**WORK TO BE COMPLETED:**
Leave the pictures out. Return all other data exactly.

A block of data:
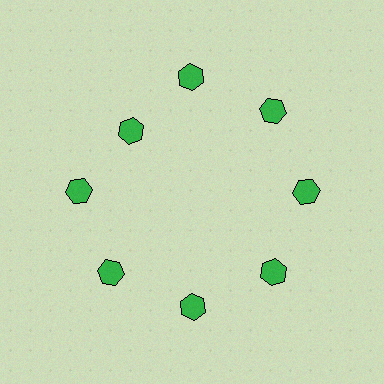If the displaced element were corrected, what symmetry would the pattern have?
It would have 8-fold rotational symmetry — the pattern would map onto itself every 45 degrees.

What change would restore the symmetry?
The symmetry would be restored by moving it outward, back onto the ring so that all 8 hexagons sit at equal angles and equal distance from the center.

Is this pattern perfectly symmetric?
No. The 8 green hexagons are arranged in a ring, but one element near the 10 o'clock position is pulled inward toward the center, breaking the 8-fold rotational symmetry.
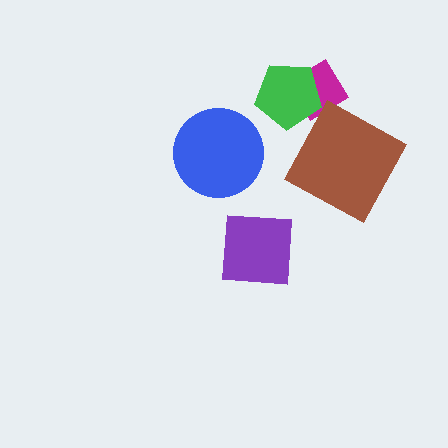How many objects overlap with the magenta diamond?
2 objects overlap with the magenta diamond.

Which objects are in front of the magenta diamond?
2 objects cover part of the magenta diamond: the green pentagon and the brown square.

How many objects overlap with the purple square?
0 objects overlap with the purple square.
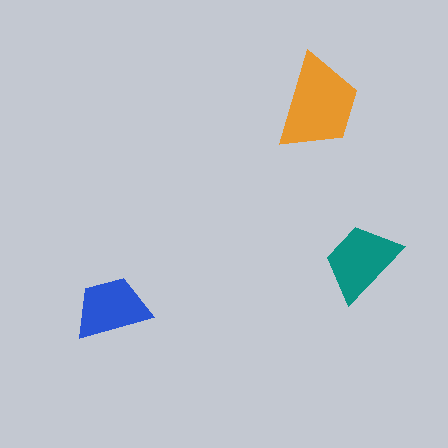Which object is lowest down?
The blue trapezoid is bottommost.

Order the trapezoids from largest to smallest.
the orange one, the teal one, the blue one.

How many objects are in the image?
There are 3 objects in the image.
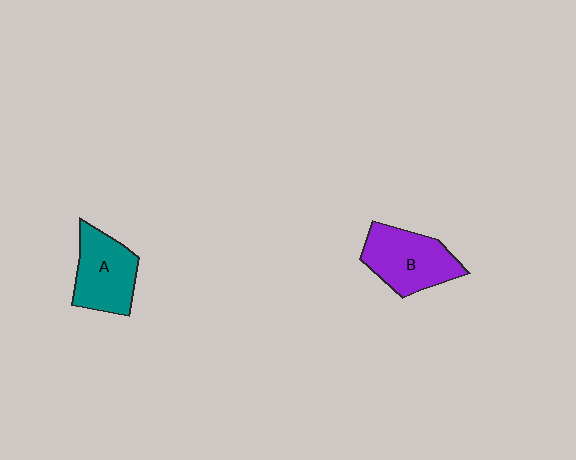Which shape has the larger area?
Shape B (purple).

**WRITTEN SOLUTION:**
If the displaced element were corrected, what symmetry would the pattern have?
It would have 8-fold rotational symmetry — the pattern would map onto itself every 45 degrees.

What change would restore the symmetry?
The symmetry would be restored by moving it outward, back onto the ring so that all 8 hexagons sit at equal angles and equal distance from the center.

Is this pattern perfectly symmetric?
No. The 8 green hexagons are arranged in a ring, but one element near the 10 o'clock position is pulled inward toward the center, breaking the 8-fold rotational symmetry.
How many objects overlap with the magenta diamond?
2 objects overlap with the magenta diamond.

Which objects are in front of the magenta diamond?
2 objects cover part of the magenta diamond: the green pentagon and the brown square.

How many objects overlap with the purple square?
0 objects overlap with the purple square.
Which object is lowest down?
The blue trapezoid is bottommost.

Order the trapezoids from largest to smallest.
the orange one, the teal one, the blue one.

How many objects are in the image?
There are 3 objects in the image.
Which shape has the larger area?
Shape B (purple).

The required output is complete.